>> Begin STORED DATA

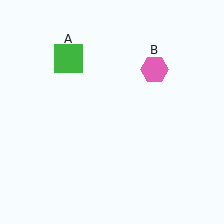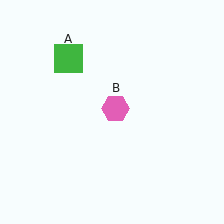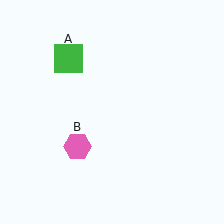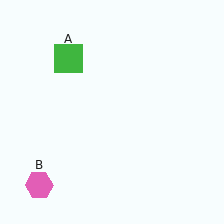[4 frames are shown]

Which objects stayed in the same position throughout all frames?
Green square (object A) remained stationary.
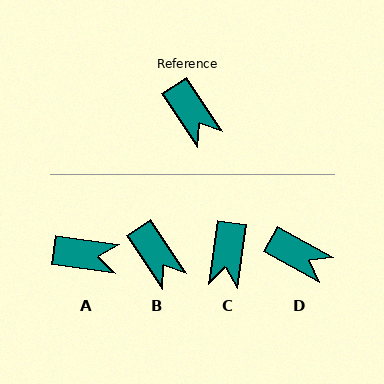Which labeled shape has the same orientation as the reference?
B.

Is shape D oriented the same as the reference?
No, it is off by about 28 degrees.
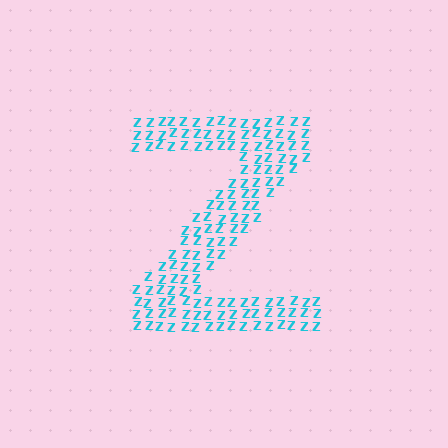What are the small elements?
The small elements are letter Z's.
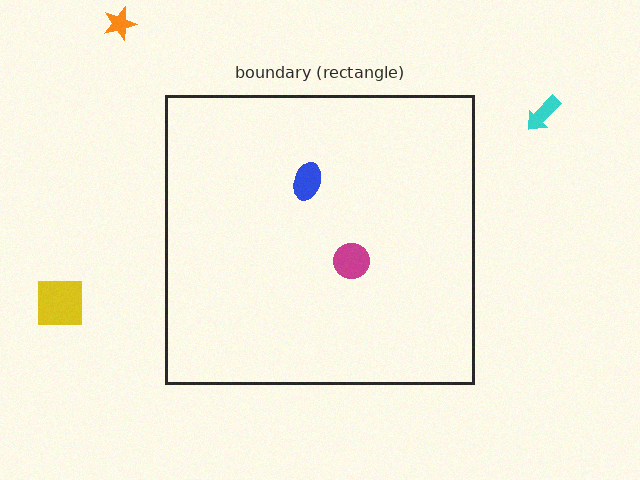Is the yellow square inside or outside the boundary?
Outside.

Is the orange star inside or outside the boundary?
Outside.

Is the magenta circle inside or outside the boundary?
Inside.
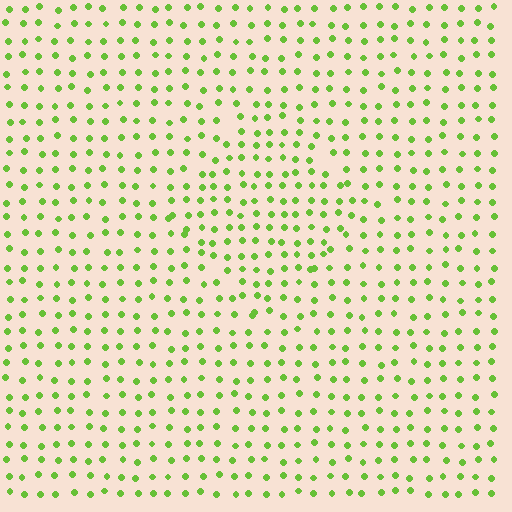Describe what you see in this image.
The image contains small lime elements arranged at two different densities. A diamond-shaped region is visible where the elements are more densely packed than the surrounding area.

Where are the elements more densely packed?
The elements are more densely packed inside the diamond boundary.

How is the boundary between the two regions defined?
The boundary is defined by a change in element density (approximately 1.4x ratio). All elements are the same color, size, and shape.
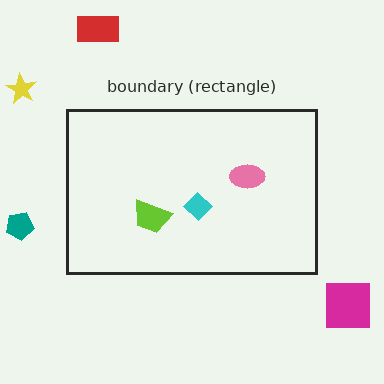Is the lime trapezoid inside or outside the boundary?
Inside.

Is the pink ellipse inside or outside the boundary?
Inside.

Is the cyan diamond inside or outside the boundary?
Inside.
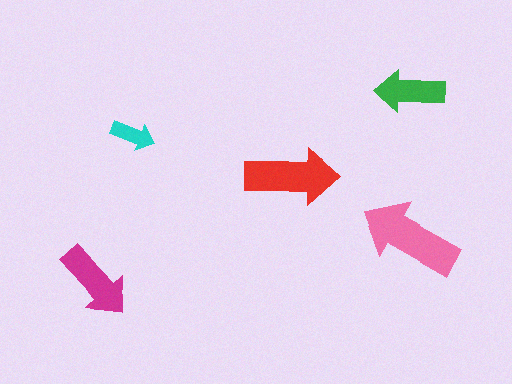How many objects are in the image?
There are 5 objects in the image.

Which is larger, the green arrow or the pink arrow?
The pink one.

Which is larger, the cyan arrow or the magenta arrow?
The magenta one.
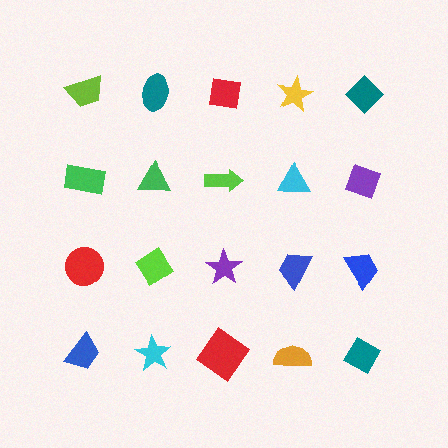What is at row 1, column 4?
A yellow star.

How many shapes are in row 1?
5 shapes.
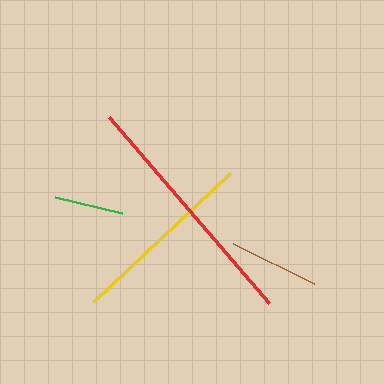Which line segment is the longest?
The red line is the longest at approximately 245 pixels.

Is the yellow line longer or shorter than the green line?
The yellow line is longer than the green line.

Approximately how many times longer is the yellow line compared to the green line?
The yellow line is approximately 2.7 times the length of the green line.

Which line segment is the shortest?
The green line is the shortest at approximately 69 pixels.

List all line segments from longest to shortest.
From longest to shortest: red, yellow, brown, green.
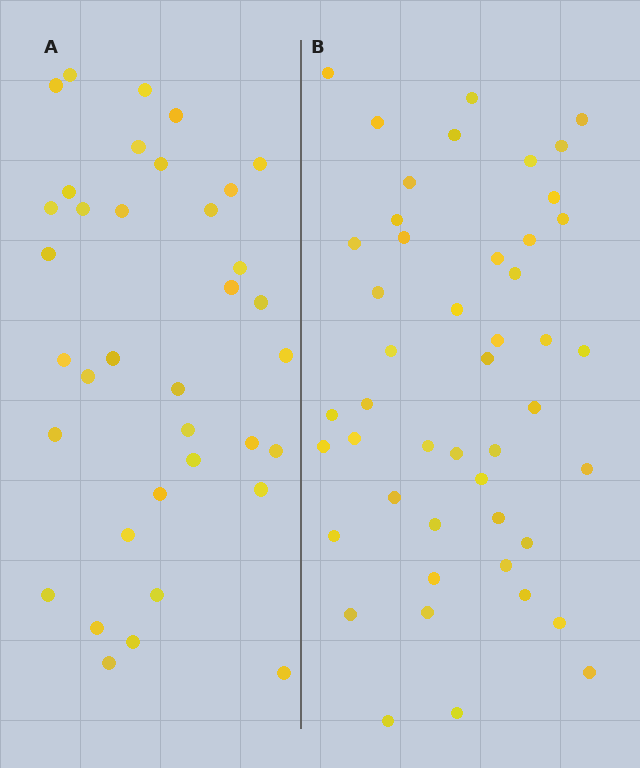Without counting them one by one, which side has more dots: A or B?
Region B (the right region) has more dots.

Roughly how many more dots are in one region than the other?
Region B has roughly 12 or so more dots than region A.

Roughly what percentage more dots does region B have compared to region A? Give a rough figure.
About 30% more.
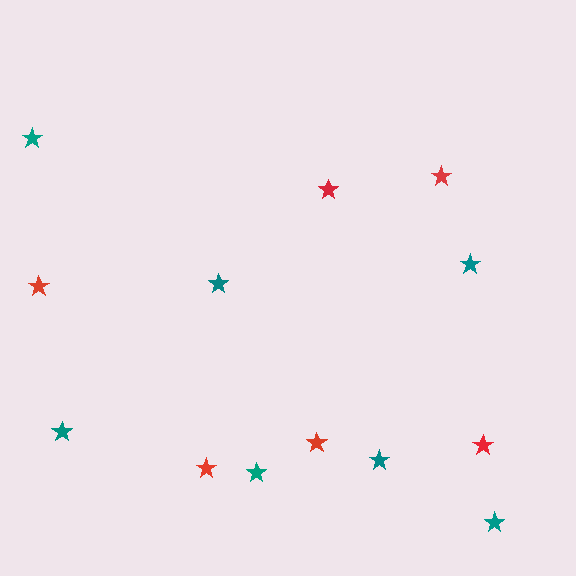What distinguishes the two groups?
There are 2 groups: one group of red stars (6) and one group of teal stars (7).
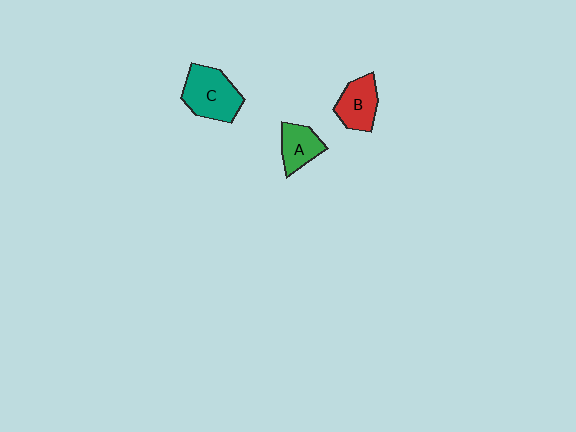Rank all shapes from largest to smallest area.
From largest to smallest: C (teal), B (red), A (green).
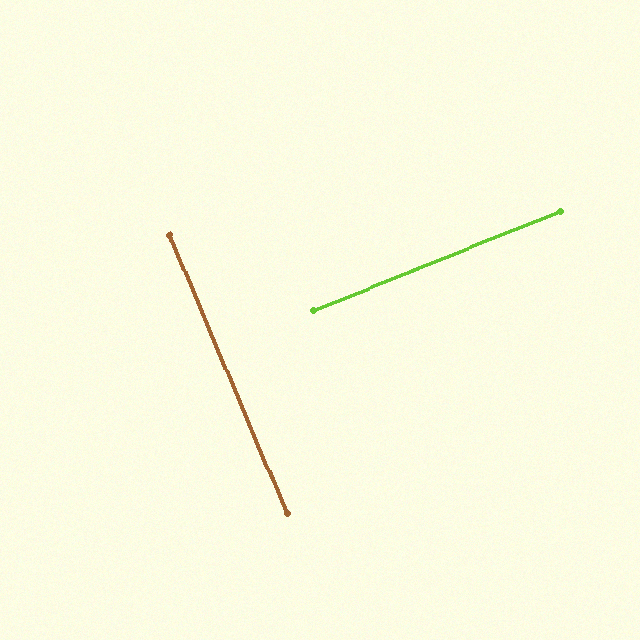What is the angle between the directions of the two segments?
Approximately 89 degrees.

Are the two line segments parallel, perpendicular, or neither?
Perpendicular — they meet at approximately 89°.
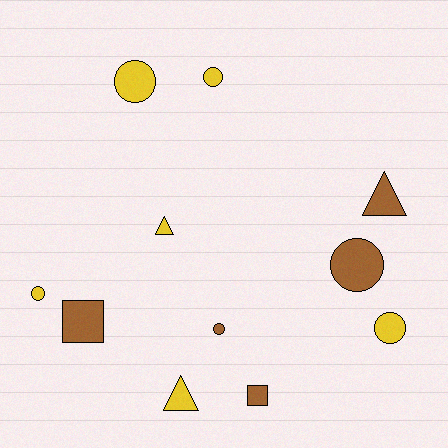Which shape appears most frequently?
Circle, with 6 objects.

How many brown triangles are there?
There is 1 brown triangle.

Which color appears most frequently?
Yellow, with 6 objects.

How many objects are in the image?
There are 11 objects.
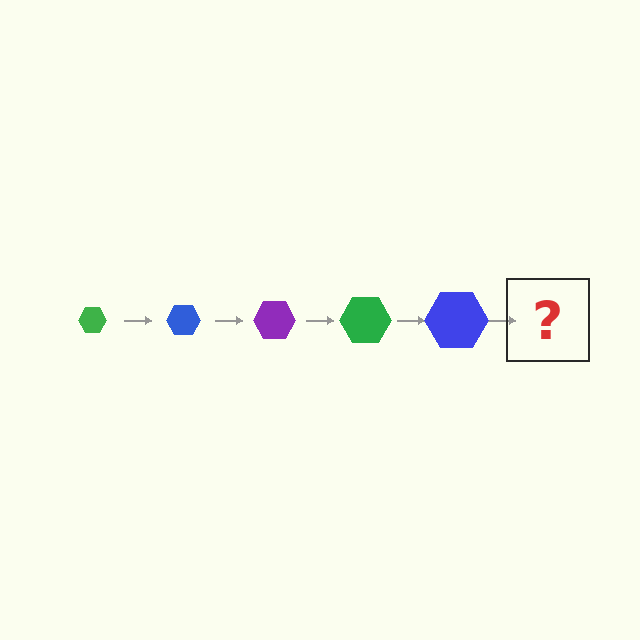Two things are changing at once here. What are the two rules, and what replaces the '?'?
The two rules are that the hexagon grows larger each step and the color cycles through green, blue, and purple. The '?' should be a purple hexagon, larger than the previous one.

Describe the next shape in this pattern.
It should be a purple hexagon, larger than the previous one.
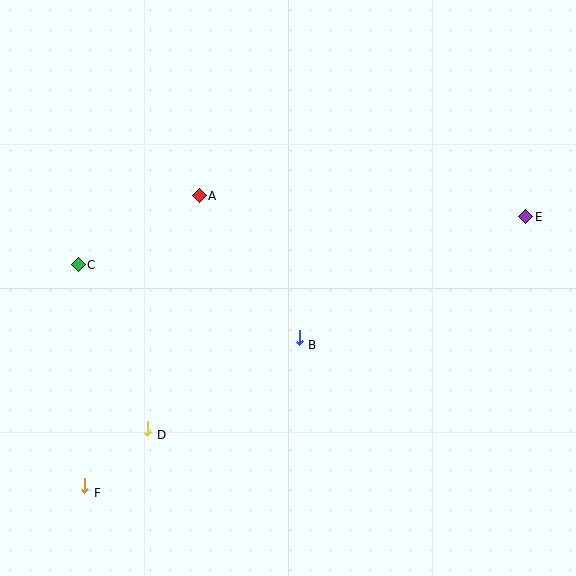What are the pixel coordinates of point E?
Point E is at (526, 217).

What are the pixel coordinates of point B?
Point B is at (299, 345).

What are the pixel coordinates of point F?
Point F is at (85, 493).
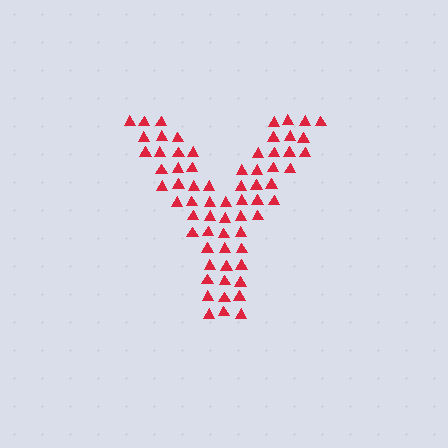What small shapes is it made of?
It is made of small triangles.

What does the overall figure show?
The overall figure shows the letter Y.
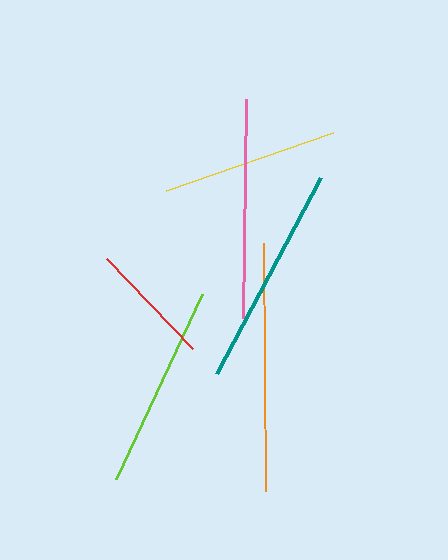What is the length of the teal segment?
The teal segment is approximately 222 pixels long.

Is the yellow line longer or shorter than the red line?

>> End STORED DATA

EXERCISE: Your task is to repeat the material above exactly, without its pictures.

RESPONSE:
[4 frames are shown]

Which objects stayed in the same position throughout all frames?
Green square (object A) remained stationary.
Which labeled shape has the same orientation as the reference?
B.

Is shape D oriented the same as the reference?
No, it is off by about 28 degrees.
What are the small elements?
The small elements are letter Z's.
Is the yellow square inside or outside the boundary?
Outside.

Is the orange star inside or outside the boundary?
Outside.

Is the magenta circle inside or outside the boundary?
Inside.
Describe what you see in this image.
The image contains small lime elements arranged at two different densities. A diamond-shaped region is visible where the elements are more densely packed than the surrounding area.

Where are the elements more densely packed?
The elements are more densely packed inside the diamond boundary.

How is the boundary between the two regions defined?
The boundary is defined by a change in element density (approximately 1.4x ratio). All elements are the same color, size, and shape.
Is the lime trapezoid inside or outside the boundary?
Inside.

Is the pink ellipse inside or outside the boundary?
Inside.

Is the cyan diamond inside or outside the boundary?
Inside.
How many objects are in the image?
There are 5 objects in the image.

Which is larger, the green arrow or the pink arrow?
The pink one.

Which is larger, the cyan arrow or the magenta arrow?
The magenta one.
What is at row 1, column 4?
A yellow star.

How many shapes are in row 1?
5 shapes.
Which line segment is the longest?
The red line is the longest at approximately 245 pixels.

Is the yellow line longer or shorter than the green line?
The yellow line is longer than the green line.

Approximately how many times longer is the yellow line compared to the green line?
The yellow line is approximately 2.7 times the length of the green line.

Which line segment is the shortest?
The green line is the shortest at approximately 69 pixels.

List all line segments from longest to shortest.
From longest to shortest: red, yellow, brown, green.
Without counting them one by one, which side has more dots: A or B?
Region B (the right region) has more dots.

Roughly how many more dots are in one region than the other?
Region B has roughly 12 or so more dots than region A.

Roughly what percentage more dots does region B have compared to region A? Give a rough figure.
About 30% more.
What distinguishes the two groups?
There are 2 groups: one group of red stars (6) and one group of teal stars (7).
Rank all shapes from largest to smallest area.
From largest to smallest: C (teal), B (red), A (green).
What is the angle between the directions of the two segments?
Approximately 89 degrees.

Are the two line segments parallel, perpendicular, or neither?
Perpendicular — they meet at approximately 89°.
Which shape appears most frequently?
Circle, with 6 objects.

How many brown triangles are there?
There is 1 brown triangle.

Which color appears most frequently?
Yellow, with 6 objects.

How many objects are in the image?
There are 11 objects.
Two things are changing at once here. What are the two rules, and what replaces the '?'?
The two rules are that the hexagon grows larger each step and the color cycles through green, blue, and purple. The '?' should be a purple hexagon, larger than the previous one.

Describe the next shape in this pattern.
It should be a purple hexagon, larger than the previous one.
What are the pixel coordinates of point E?
Point E is at (526, 217).

What are the pixel coordinates of point B?
Point B is at (299, 345).

What are the pixel coordinates of point F?
Point F is at (85, 493).
What small shapes is it made of?
It is made of small triangles.

What does the overall figure show?
The overall figure shows the letter Y.
What is the length of the teal segment?
The teal segment is approximately 222 pixels long.

Is the yellow line longer or shorter than the red line?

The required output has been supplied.